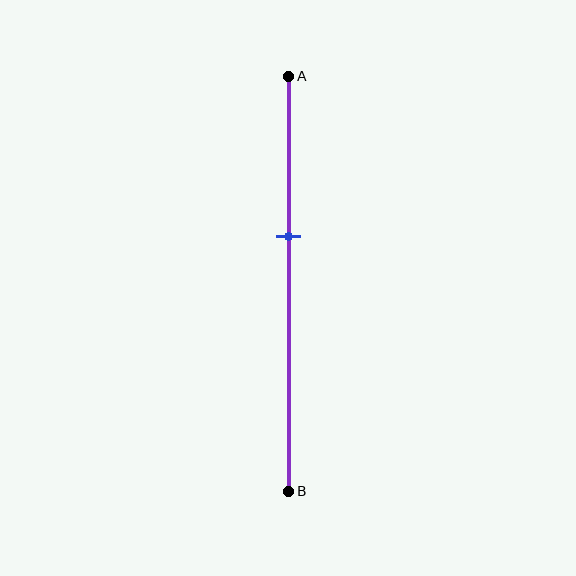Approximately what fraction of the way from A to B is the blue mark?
The blue mark is approximately 40% of the way from A to B.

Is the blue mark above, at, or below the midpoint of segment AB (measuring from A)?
The blue mark is above the midpoint of segment AB.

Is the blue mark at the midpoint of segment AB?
No, the mark is at about 40% from A, not at the 50% midpoint.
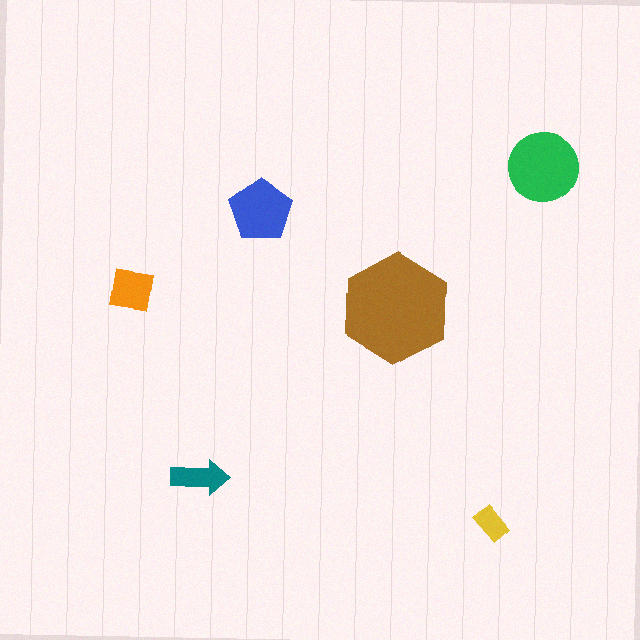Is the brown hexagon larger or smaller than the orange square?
Larger.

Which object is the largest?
The brown hexagon.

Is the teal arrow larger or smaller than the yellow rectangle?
Larger.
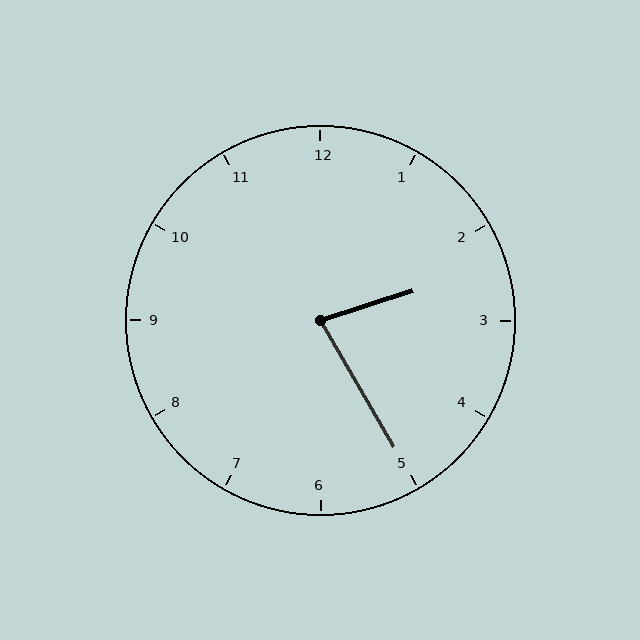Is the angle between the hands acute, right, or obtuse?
It is acute.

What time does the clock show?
2:25.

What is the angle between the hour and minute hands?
Approximately 78 degrees.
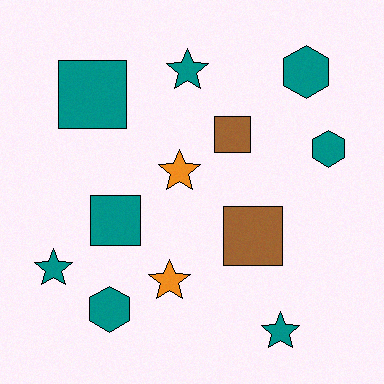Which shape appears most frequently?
Star, with 5 objects.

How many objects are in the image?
There are 12 objects.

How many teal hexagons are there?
There are 3 teal hexagons.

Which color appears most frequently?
Teal, with 8 objects.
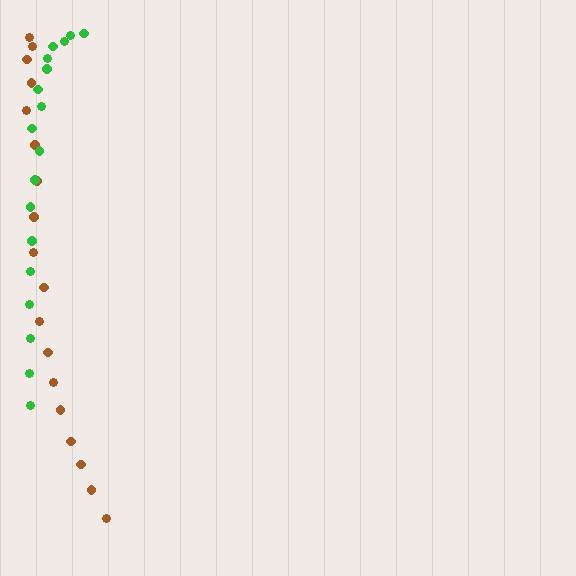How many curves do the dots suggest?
There are 2 distinct paths.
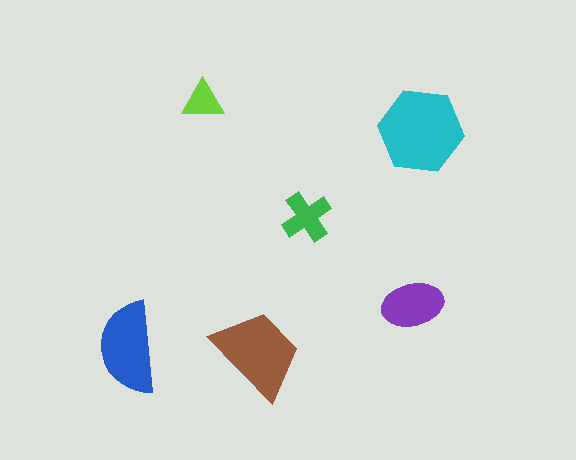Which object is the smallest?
The lime triangle.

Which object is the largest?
The cyan hexagon.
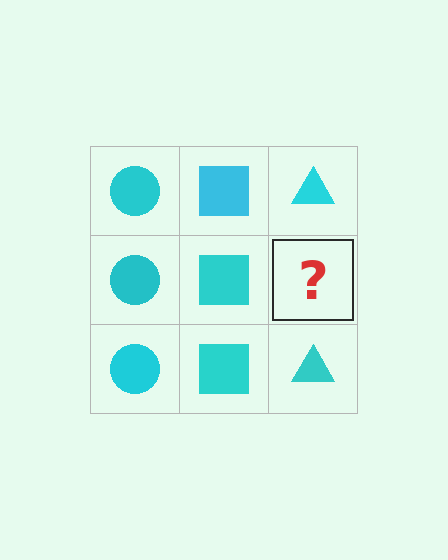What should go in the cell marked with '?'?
The missing cell should contain a cyan triangle.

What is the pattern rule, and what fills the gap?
The rule is that each column has a consistent shape. The gap should be filled with a cyan triangle.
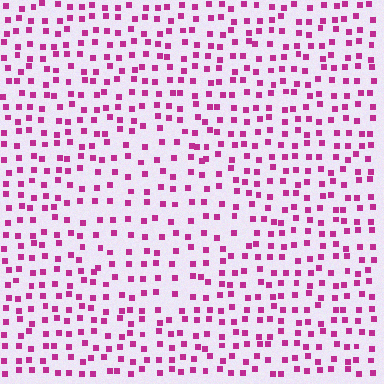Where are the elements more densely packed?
The elements are more densely packed outside the diamond boundary.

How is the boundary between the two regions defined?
The boundary is defined by a change in element density (approximately 1.4x ratio). All elements are the same color, size, and shape.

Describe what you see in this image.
The image contains small magenta elements arranged at two different densities. A diamond-shaped region is visible where the elements are less densely packed than the surrounding area.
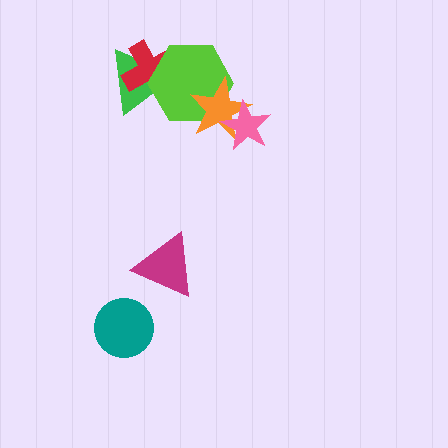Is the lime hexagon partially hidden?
Yes, it is partially covered by another shape.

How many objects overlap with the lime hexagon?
3 objects overlap with the lime hexagon.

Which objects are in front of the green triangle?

* * * * * * * * *

◆ **AIM OF THE EXERCISE**
Repeat the material verbatim. Do not carry over any picture.

◆ **OUTPUT**
Approximately what fraction of the way from A to B is the blue mark?
The blue mark is approximately 40% of the way from A to B.

Is the blue mark above, at, or below the midpoint of segment AB (measuring from A)?
The blue mark is above the midpoint of segment AB.

Is the blue mark at the midpoint of segment AB?
No, the mark is at about 40% from A, not at the 50% midpoint.
Is the brown hexagon larger or smaller than the orange square?
Larger.

Which object is the largest?
The brown hexagon.

Is the teal arrow larger or smaller than the yellow rectangle?
Larger.
Is the angle between the hands acute, right, or obtuse?
It is acute.

What time does the clock show?
2:25.

What is the angle between the hour and minute hands?
Approximately 78 degrees.
Which shape appears most frequently?
Star, with 5 objects.

How many objects are in the image?
There are 12 objects.

How many teal hexagons are there?
There are 3 teal hexagons.

Which color appears most frequently?
Teal, with 8 objects.
How many curves do the dots suggest?
There are 2 distinct paths.
Which object is the smallest?
The lime triangle.

Which object is the largest?
The cyan hexagon.
What should go in the cell marked with '?'?
The missing cell should contain a cyan triangle.

What is the pattern rule, and what fills the gap?
The rule is that each column has a consistent shape. The gap should be filled with a cyan triangle.
Where are the elements more densely packed?
The elements are more densely packed outside the diamond boundary.

How is the boundary between the two regions defined?
The boundary is defined by a change in element density (approximately 1.4x ratio). All elements are the same color, size, and shape.

Describe what you see in this image.
The image contains small magenta elements arranged at two different densities. A diamond-shaped region is visible where the elements are less densely packed than the surrounding area.
Is the lime hexagon partially hidden?
Yes, it is partially covered by another shape.

How many objects overlap with the lime hexagon?
3 objects overlap with the lime hexagon.

Which objects are in front of the green triangle?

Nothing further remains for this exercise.